(Geometric shape question records)
------------------------------------------------------------

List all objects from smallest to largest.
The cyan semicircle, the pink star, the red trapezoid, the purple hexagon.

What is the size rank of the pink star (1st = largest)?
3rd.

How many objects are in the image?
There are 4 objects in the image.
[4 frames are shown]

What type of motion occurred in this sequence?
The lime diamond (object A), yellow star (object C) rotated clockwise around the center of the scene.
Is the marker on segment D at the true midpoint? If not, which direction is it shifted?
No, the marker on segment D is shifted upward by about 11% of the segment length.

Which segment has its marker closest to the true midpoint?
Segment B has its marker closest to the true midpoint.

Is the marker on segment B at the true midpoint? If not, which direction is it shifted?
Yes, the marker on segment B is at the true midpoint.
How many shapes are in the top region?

------------------------------------------------------------

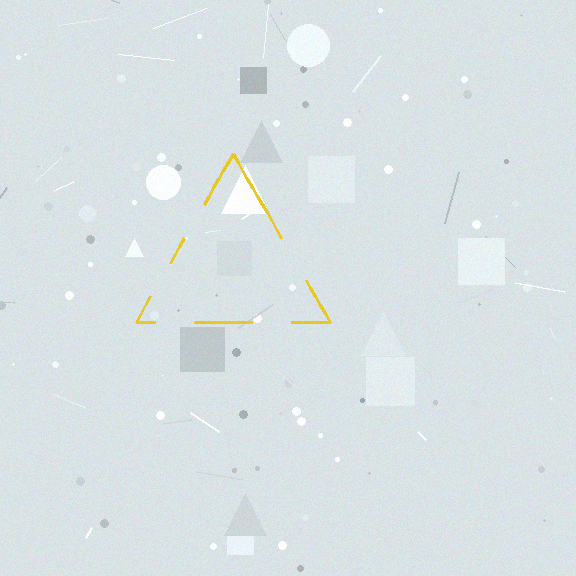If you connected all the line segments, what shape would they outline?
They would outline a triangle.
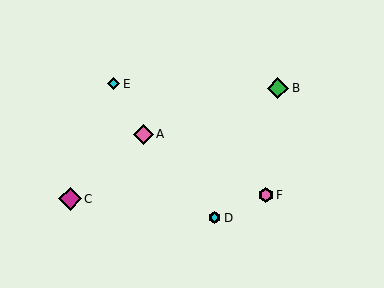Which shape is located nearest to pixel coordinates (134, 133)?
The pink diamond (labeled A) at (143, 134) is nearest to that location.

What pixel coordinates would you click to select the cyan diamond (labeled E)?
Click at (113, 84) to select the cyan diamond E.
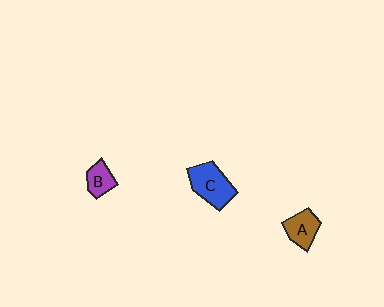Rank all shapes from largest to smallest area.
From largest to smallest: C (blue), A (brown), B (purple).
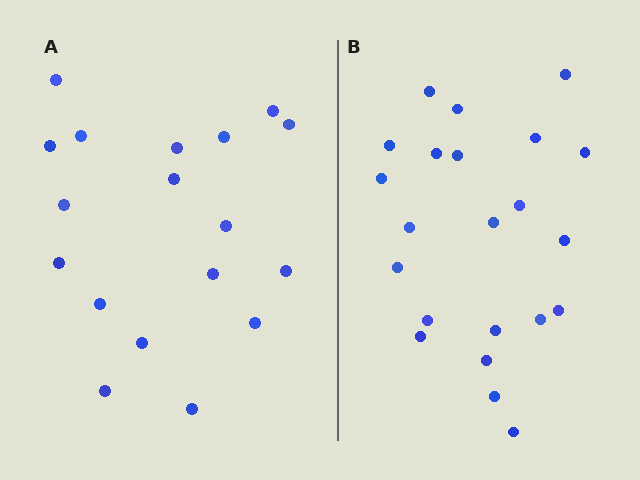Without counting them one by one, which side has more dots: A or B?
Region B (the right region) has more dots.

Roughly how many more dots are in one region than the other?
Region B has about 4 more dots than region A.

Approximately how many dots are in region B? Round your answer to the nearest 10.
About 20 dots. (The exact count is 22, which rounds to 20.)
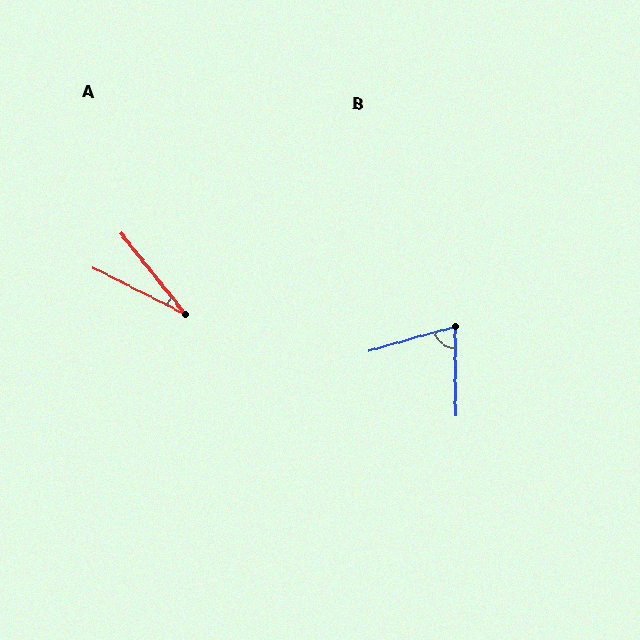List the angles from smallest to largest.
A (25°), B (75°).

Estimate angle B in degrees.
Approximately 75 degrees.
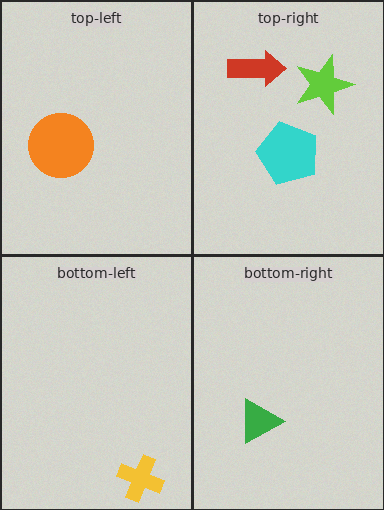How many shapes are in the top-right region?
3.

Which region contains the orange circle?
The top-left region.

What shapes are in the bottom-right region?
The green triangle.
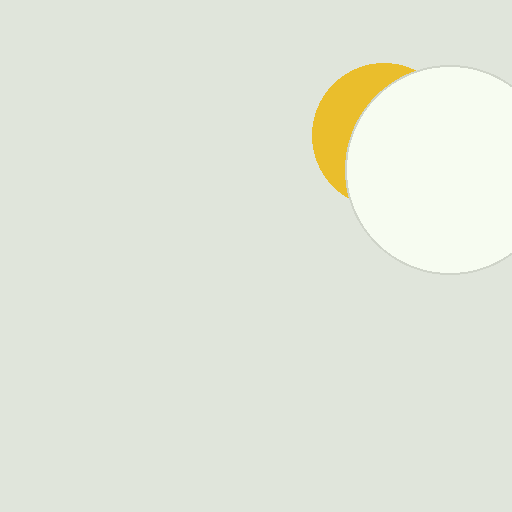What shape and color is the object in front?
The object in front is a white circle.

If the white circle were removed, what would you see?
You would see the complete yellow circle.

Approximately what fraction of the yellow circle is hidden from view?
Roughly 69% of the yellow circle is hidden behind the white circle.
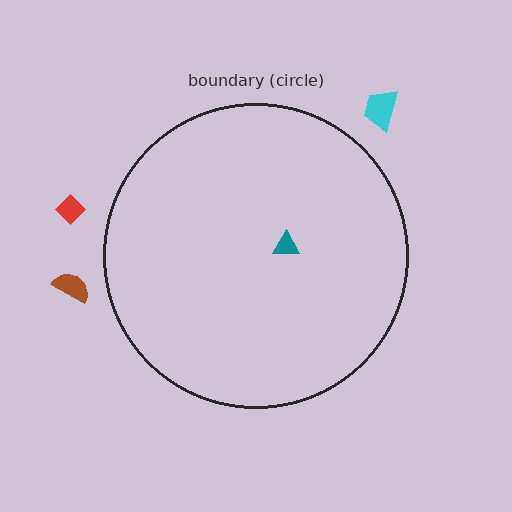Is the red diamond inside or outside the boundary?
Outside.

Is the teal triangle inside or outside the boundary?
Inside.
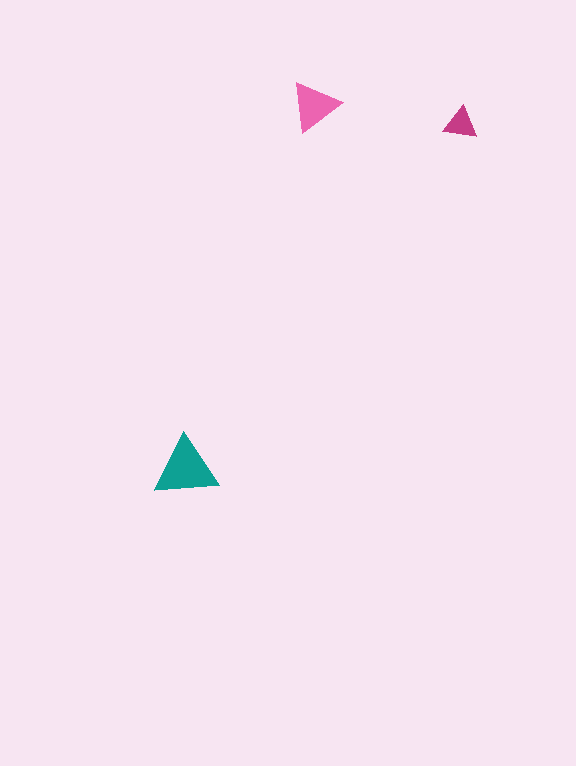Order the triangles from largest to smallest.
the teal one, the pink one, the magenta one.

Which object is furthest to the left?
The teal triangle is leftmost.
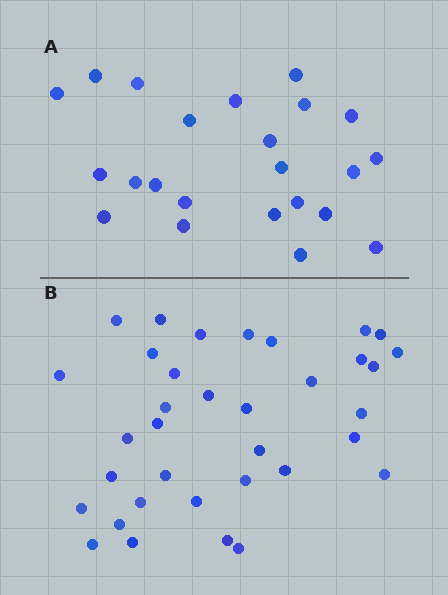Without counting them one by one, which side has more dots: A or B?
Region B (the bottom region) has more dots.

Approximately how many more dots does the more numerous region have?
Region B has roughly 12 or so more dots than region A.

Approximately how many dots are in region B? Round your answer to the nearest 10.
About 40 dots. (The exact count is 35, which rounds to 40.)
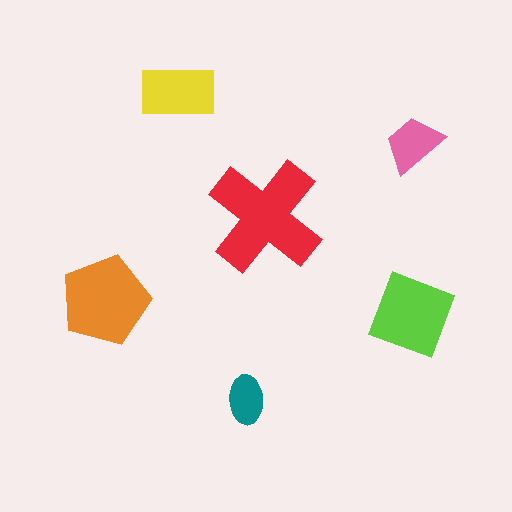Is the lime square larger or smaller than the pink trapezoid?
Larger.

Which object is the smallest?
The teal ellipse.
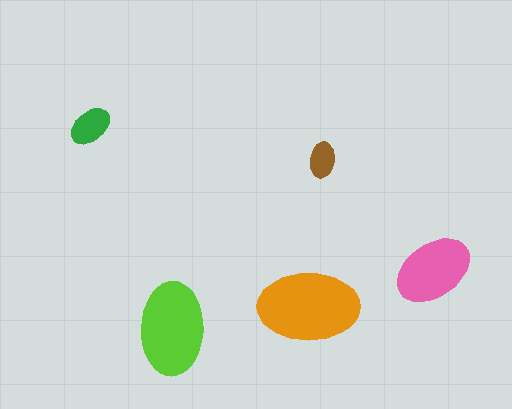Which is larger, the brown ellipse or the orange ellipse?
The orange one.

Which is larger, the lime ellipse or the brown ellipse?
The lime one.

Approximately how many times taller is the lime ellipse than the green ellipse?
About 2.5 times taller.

------------------------------------------------------------

-- THE REQUEST --
Nothing beyond the required lines should be retyped: start with the line that contains "List all objects from smallest to largest." and finish with the line that contains "How many shapes are in the top region?".

-- RESPONSE TO THIS EXERCISE --
List all objects from smallest to largest.
The cyan semicircle, the pink star, the red trapezoid, the purple hexagon.

What is the size rank of the pink star (1st = largest)?
3rd.

How many objects are in the image?
There are 4 objects in the image.
[4 frames are shown]

What type of motion occurred in this sequence?
The lime diamond (object A), yellow star (object C) rotated clockwise around the center of the scene.
Is the marker on segment D at the true midpoint? If not, which direction is it shifted?
No, the marker on segment D is shifted upward by about 11% of the segment length.

Which segment has its marker closest to the true midpoint?
Segment B has its marker closest to the true midpoint.

Is the marker on segment B at the true midpoint? If not, which direction is it shifted?
Yes, the marker on segment B is at the true midpoint.
How many shapes are in the top region?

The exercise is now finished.